### TASK
Leave the pictures aside. Retype exactly the lines from the top of the data below through the one holding "[3 frames are shown]".

### DATA FOR REVIEW
● ● ●

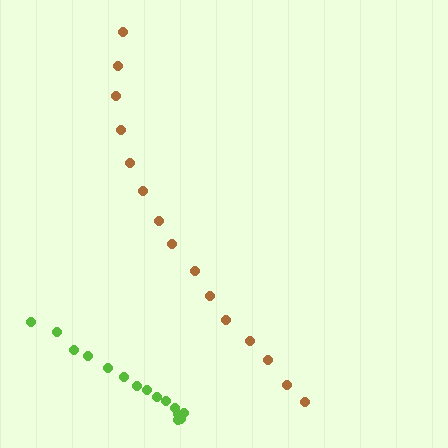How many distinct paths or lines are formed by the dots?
There are 2 distinct paths.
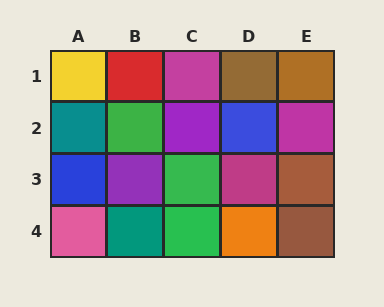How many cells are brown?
4 cells are brown.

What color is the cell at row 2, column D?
Blue.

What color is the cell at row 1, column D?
Brown.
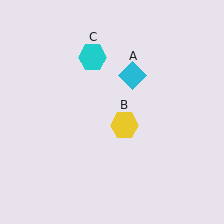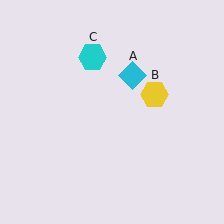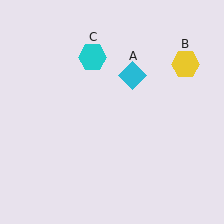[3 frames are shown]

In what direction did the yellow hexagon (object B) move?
The yellow hexagon (object B) moved up and to the right.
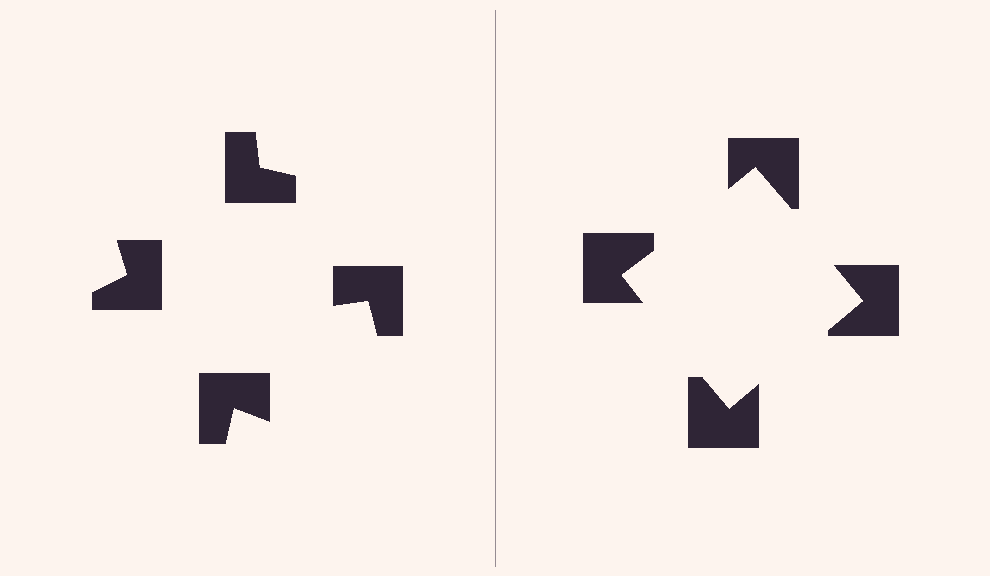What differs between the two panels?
The notched squares are positioned identically on both sides; only the wedge orientations differ. On the right they align to a square; on the left they are misaligned.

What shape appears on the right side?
An illusory square.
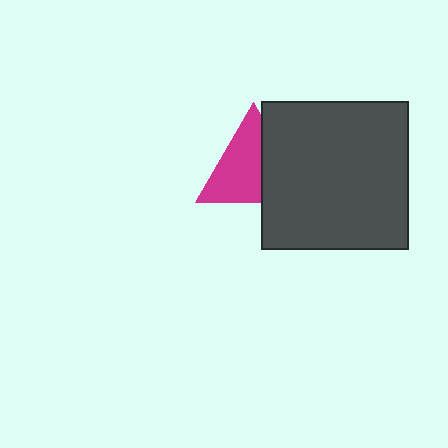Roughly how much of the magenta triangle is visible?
About half of it is visible (roughly 63%).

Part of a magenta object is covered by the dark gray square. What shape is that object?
It is a triangle.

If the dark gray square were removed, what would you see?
You would see the complete magenta triangle.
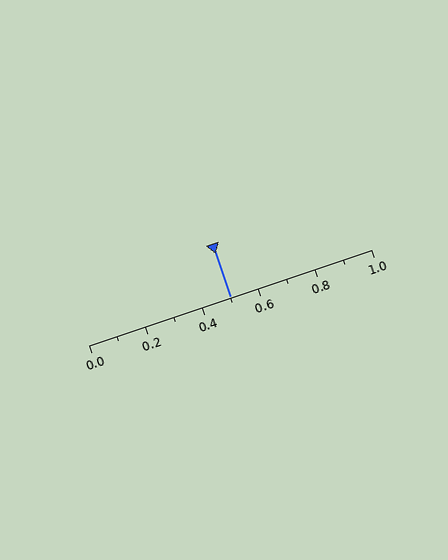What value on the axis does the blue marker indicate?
The marker indicates approximately 0.5.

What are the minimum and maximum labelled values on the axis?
The axis runs from 0.0 to 1.0.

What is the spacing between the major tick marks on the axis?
The major ticks are spaced 0.2 apart.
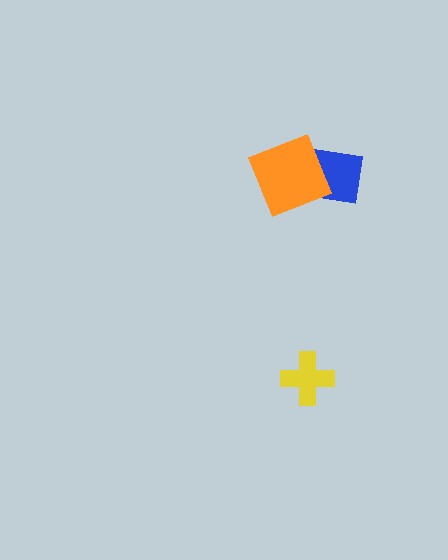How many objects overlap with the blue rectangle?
1 object overlaps with the blue rectangle.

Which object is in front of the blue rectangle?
The orange diamond is in front of the blue rectangle.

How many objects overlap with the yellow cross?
0 objects overlap with the yellow cross.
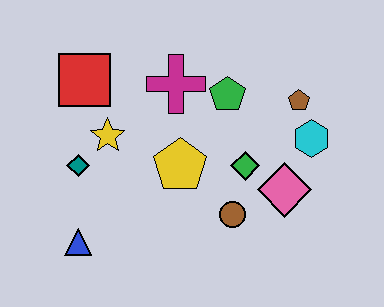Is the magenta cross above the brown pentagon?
Yes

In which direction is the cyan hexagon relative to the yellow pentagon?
The cyan hexagon is to the right of the yellow pentagon.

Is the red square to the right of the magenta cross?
No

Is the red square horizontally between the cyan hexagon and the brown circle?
No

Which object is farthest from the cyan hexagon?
The blue triangle is farthest from the cyan hexagon.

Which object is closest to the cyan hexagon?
The brown pentagon is closest to the cyan hexagon.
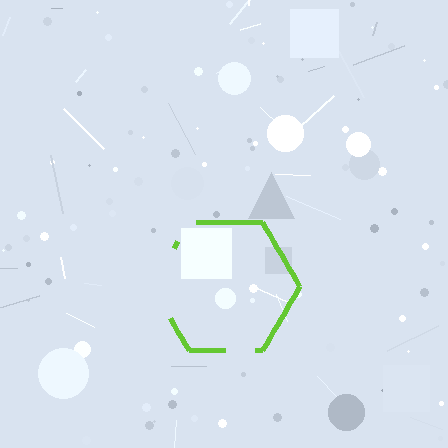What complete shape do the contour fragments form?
The contour fragments form a hexagon.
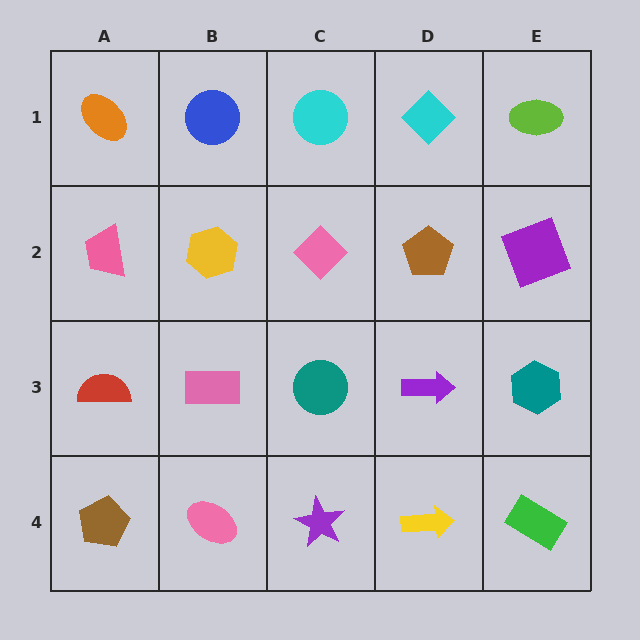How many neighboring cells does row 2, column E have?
3.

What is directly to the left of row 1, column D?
A cyan circle.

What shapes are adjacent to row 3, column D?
A brown pentagon (row 2, column D), a yellow arrow (row 4, column D), a teal circle (row 3, column C), a teal hexagon (row 3, column E).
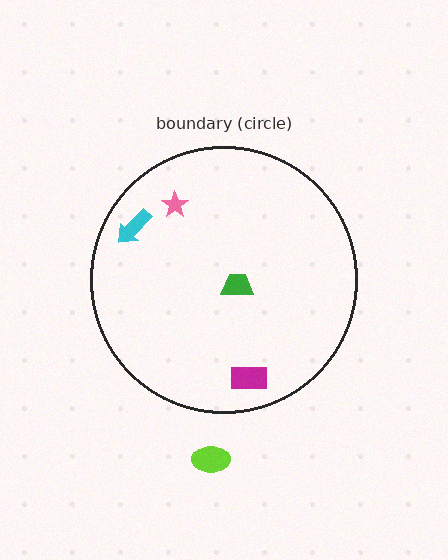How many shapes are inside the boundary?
4 inside, 1 outside.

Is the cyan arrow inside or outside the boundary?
Inside.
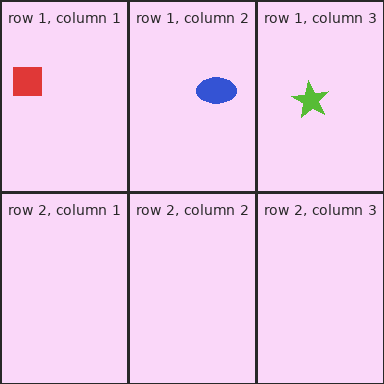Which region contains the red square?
The row 1, column 1 region.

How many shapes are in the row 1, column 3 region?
1.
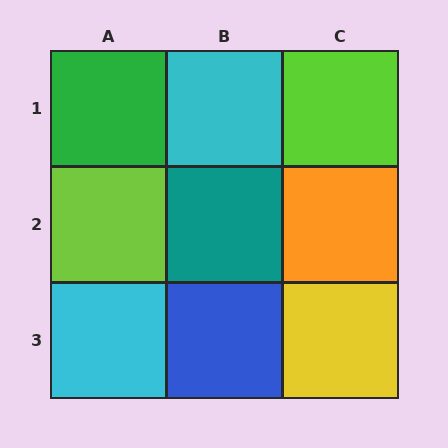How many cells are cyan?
2 cells are cyan.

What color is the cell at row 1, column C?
Lime.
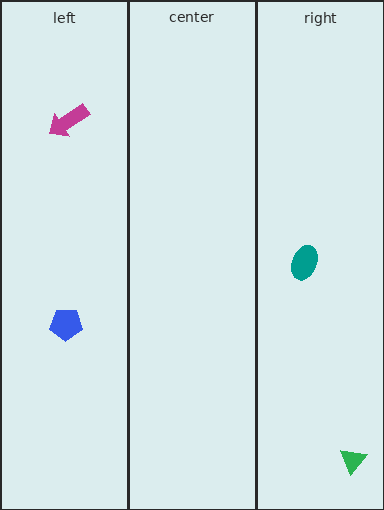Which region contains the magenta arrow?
The left region.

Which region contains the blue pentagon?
The left region.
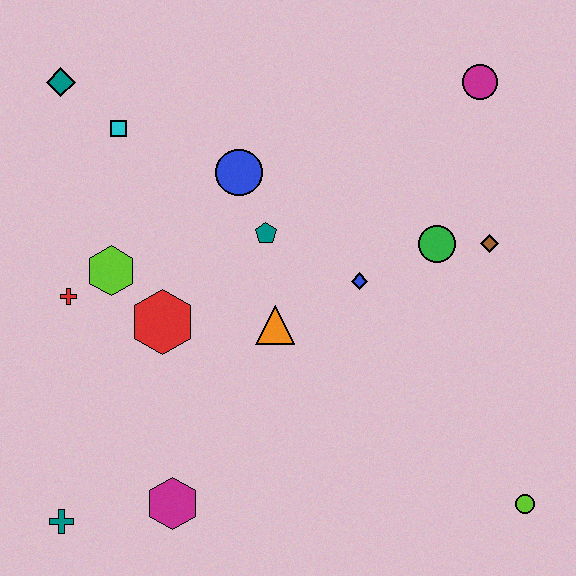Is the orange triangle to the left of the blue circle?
No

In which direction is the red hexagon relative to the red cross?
The red hexagon is to the right of the red cross.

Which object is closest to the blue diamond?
The green circle is closest to the blue diamond.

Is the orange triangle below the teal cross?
No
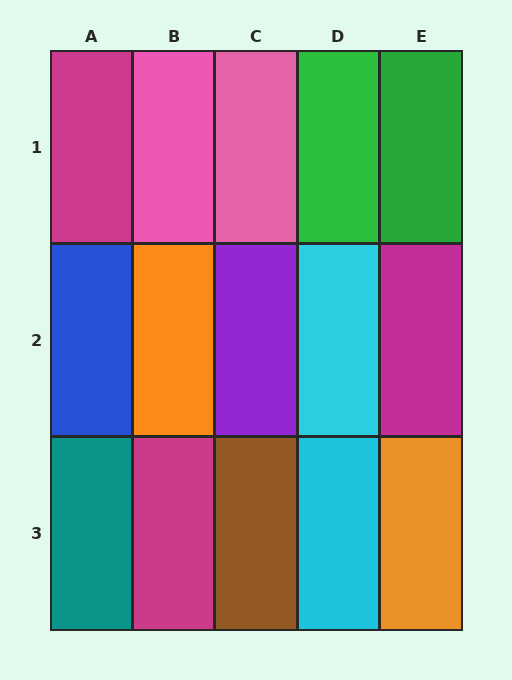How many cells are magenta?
3 cells are magenta.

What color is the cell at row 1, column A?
Magenta.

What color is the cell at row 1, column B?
Pink.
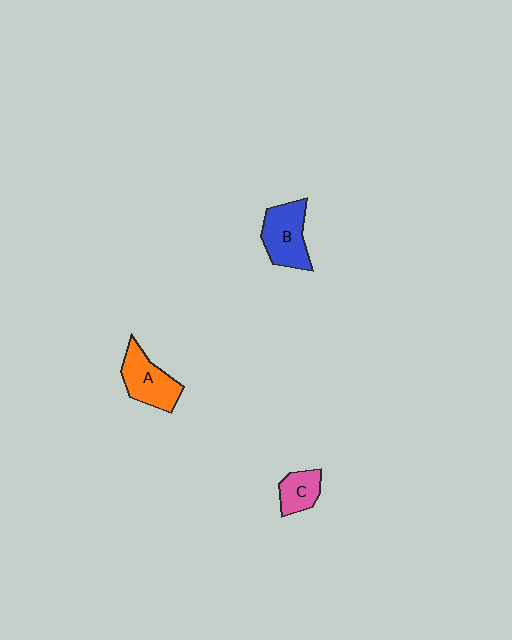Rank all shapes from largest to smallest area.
From largest to smallest: B (blue), A (orange), C (pink).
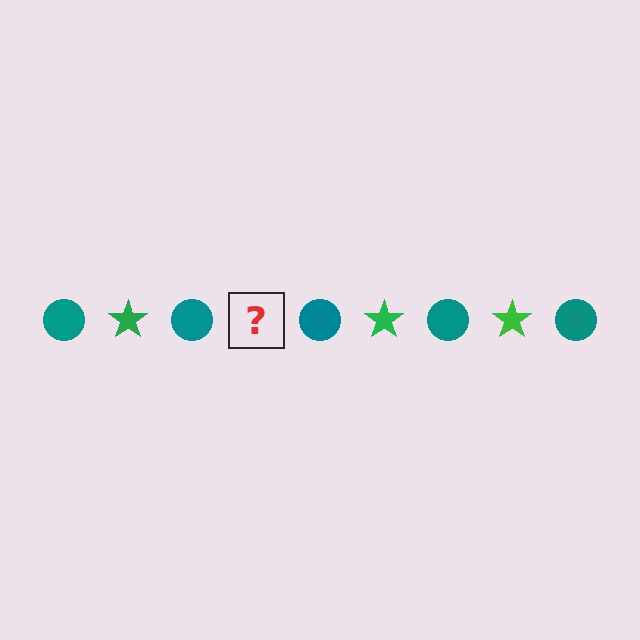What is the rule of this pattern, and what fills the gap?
The rule is that the pattern alternates between teal circle and green star. The gap should be filled with a green star.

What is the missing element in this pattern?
The missing element is a green star.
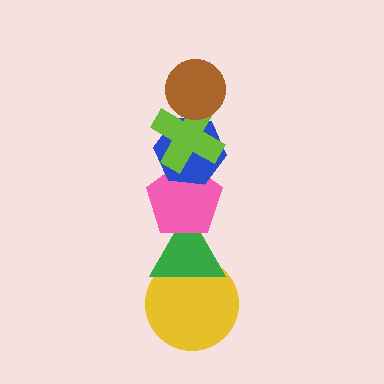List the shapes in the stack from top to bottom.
From top to bottom: the brown circle, the lime cross, the blue hexagon, the pink pentagon, the green triangle, the yellow circle.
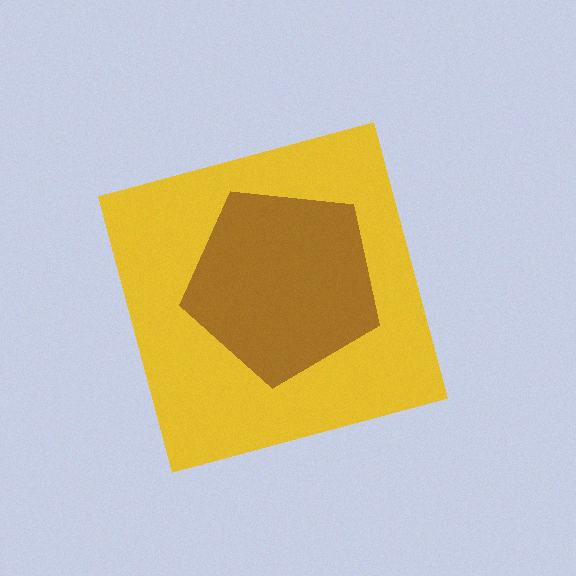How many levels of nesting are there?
2.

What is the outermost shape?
The yellow diamond.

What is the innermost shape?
The brown pentagon.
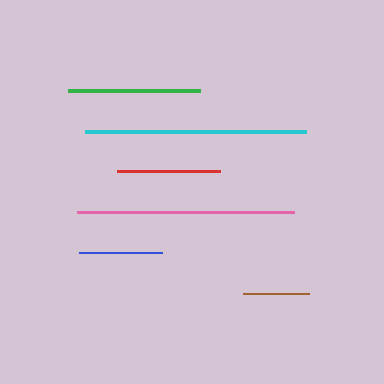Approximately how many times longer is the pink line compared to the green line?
The pink line is approximately 1.6 times the length of the green line.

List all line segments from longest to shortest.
From longest to shortest: cyan and pink (about equal), green, red, blue, brown.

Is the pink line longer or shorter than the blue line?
The pink line is longer than the blue line.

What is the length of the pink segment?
The pink segment is approximately 217 pixels long.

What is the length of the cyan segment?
The cyan segment is approximately 222 pixels long.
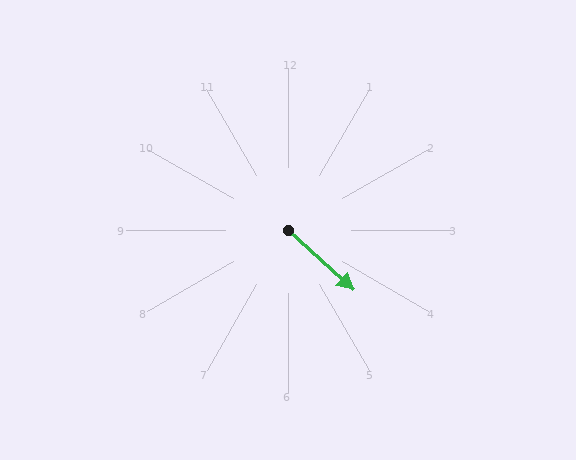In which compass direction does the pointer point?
Southeast.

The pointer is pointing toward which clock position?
Roughly 4 o'clock.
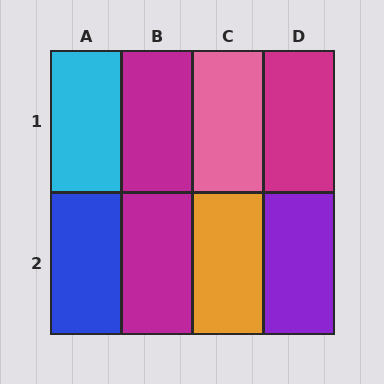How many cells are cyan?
1 cell is cyan.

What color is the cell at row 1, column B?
Magenta.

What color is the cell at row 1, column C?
Pink.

● ● ●

### OUTPUT FOR THIS EXERCISE
How many distinct paths or lines are formed by the dots?
There are 2 distinct paths.
How many cells are brown?
4 cells are brown.

What color is the cell at row 2, column D?
Blue.

What color is the cell at row 1, column D?
Brown.
[3 frames are shown]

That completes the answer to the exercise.